• Requirements:
Starting at the line that contains "What is the", write out every line through the last one in the records below, word for word. Leave out any pictures.

• Material provided:
★ ★ ★ ★ ★ ★ ★

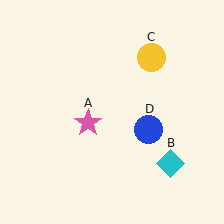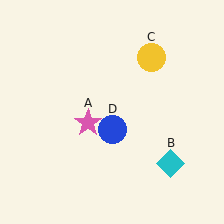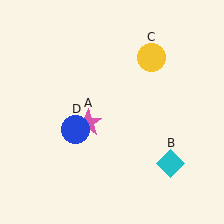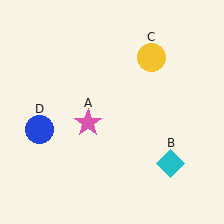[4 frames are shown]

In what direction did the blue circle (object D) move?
The blue circle (object D) moved left.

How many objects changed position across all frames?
1 object changed position: blue circle (object D).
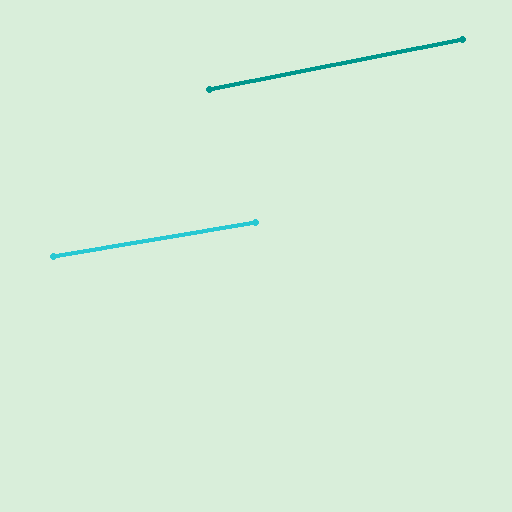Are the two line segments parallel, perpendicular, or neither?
Parallel — their directions differ by only 1.8°.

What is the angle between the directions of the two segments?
Approximately 2 degrees.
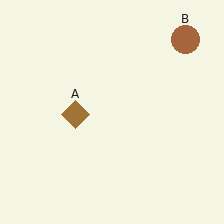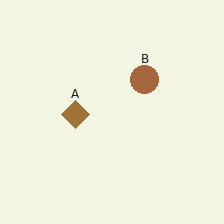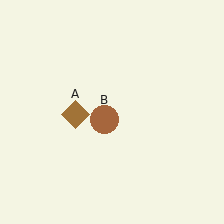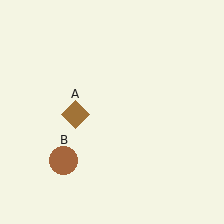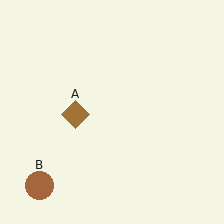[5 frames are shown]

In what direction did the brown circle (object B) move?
The brown circle (object B) moved down and to the left.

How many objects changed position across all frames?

★ ★ ★ ★ ★ ★ ★

• Complete answer:
What is the angle between the directions of the two segments?
Approximately 2 degrees.
[5 frames are shown]

In what direction did the brown circle (object B) move?
The brown circle (object B) moved down and to the left.

How many objects changed position across all frames?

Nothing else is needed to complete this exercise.